• [TASK REQUIREMENTS]
In the copy, include every entry exactly but none of the pictures.
==== EXERCISE INPUTS ====
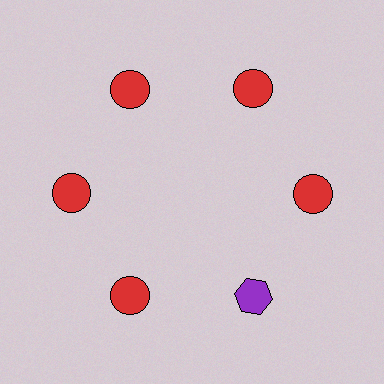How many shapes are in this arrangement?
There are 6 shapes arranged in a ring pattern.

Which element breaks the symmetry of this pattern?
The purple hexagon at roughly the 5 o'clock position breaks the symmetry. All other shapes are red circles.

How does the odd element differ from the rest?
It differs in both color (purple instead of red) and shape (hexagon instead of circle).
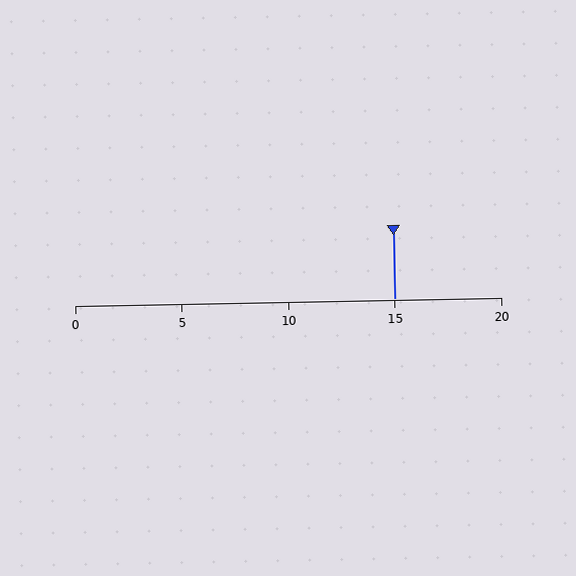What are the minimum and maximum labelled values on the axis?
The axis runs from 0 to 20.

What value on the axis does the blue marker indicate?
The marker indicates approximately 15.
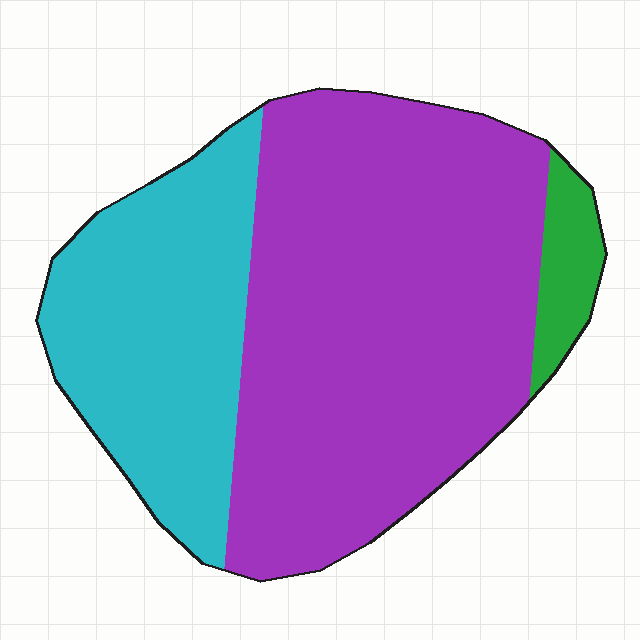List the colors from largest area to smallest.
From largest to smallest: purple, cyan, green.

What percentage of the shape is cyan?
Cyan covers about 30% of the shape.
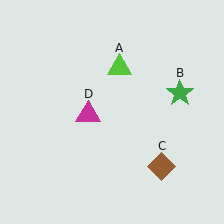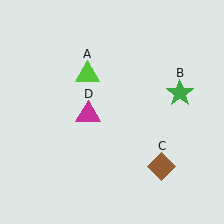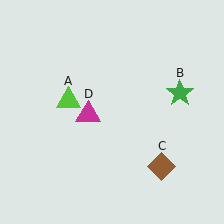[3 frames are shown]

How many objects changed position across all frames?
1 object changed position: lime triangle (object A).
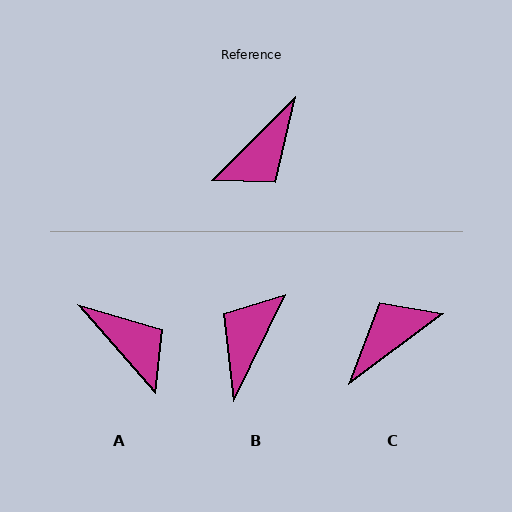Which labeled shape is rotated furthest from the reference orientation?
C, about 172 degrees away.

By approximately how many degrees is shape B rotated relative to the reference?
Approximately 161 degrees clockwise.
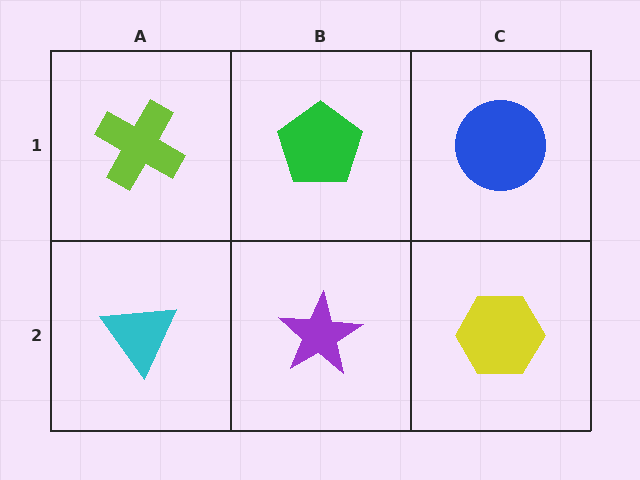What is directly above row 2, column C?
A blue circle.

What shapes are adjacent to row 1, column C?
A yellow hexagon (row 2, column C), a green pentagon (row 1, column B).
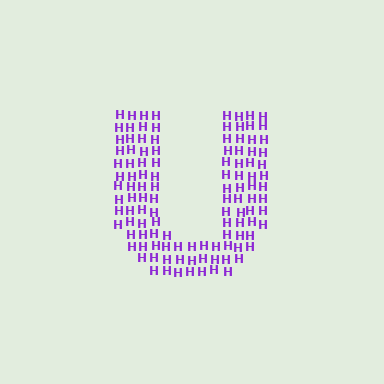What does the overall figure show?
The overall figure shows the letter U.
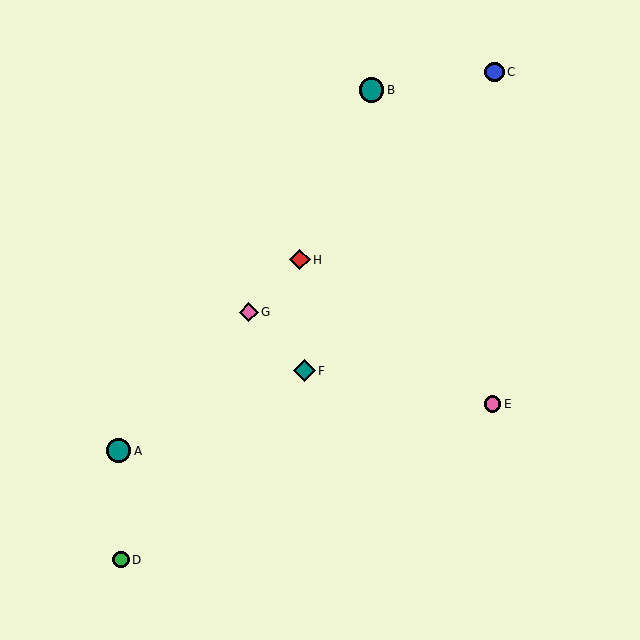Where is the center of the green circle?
====
• [TASK SOLUTION]
How many shapes are in this arrangement?
There are 6 shapes arranged in a ring pattern.

Which element breaks the symmetry of this pattern?
The purple hexagon at roughly the 5 o'clock position breaks the symmetry. All other shapes are red circles.

How does the odd element differ from the rest?
It differs in both color (purple instead of red) and shape (hexagon instead of circle).
What are the minimum and maximum labelled values on the axis?
The axis runs from 0 to 20.

What value on the axis does the blue marker indicate?
The marker indicates approximately 15.
List the colors from largest area to smallest.
From largest to smallest: purple, cyan, green.

What percentage of the shape is cyan?
Cyan covers about 30% of the shape.
[3 frames are shown]

How many objects changed position across all frames?
1 object changed position: lime triangle (object A).
Which labeled shape is rotated furthest from the reference orientation?
C, about 172 degrees away.

By approximately how many degrees is shape B rotated relative to the reference?
Approximately 161 degrees clockwise.
What is directly above row 2, column C?
A blue circle.

What shapes are adjacent to row 1, column C?
A yellow hexagon (row 2, column C), a green pentagon (row 1, column B).
What does the overall figure show?
The overall figure shows the letter U.
Where is the center of the green circle?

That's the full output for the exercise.